Short problem:
Output the entries word for word. Omit images.

(Items listed in a dataset)
[BEGIN]

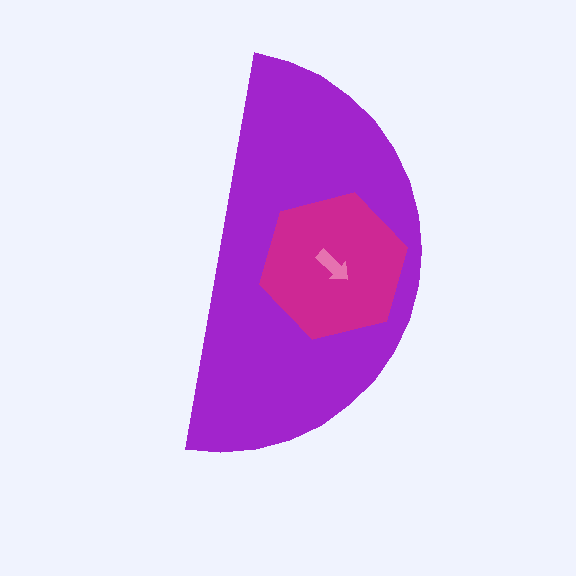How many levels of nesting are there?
3.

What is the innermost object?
The pink arrow.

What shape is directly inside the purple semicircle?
The magenta hexagon.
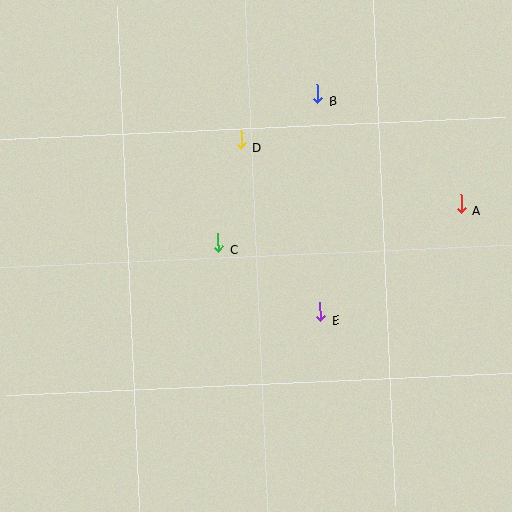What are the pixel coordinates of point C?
Point C is at (218, 251).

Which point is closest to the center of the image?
Point C at (218, 251) is closest to the center.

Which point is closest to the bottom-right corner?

[END]

Answer below:
How many levels of nesting are there?
3.

What is the innermost object?
The pink arrow.

What shape is directly inside the purple semicircle?
The magenta hexagon.
What are the pixel coordinates of point C?
Point C is at (218, 251).

Which point is closest to the center of the image?
Point C at (218, 251) is closest to the center.

Which point is closest to the bottom-right corner?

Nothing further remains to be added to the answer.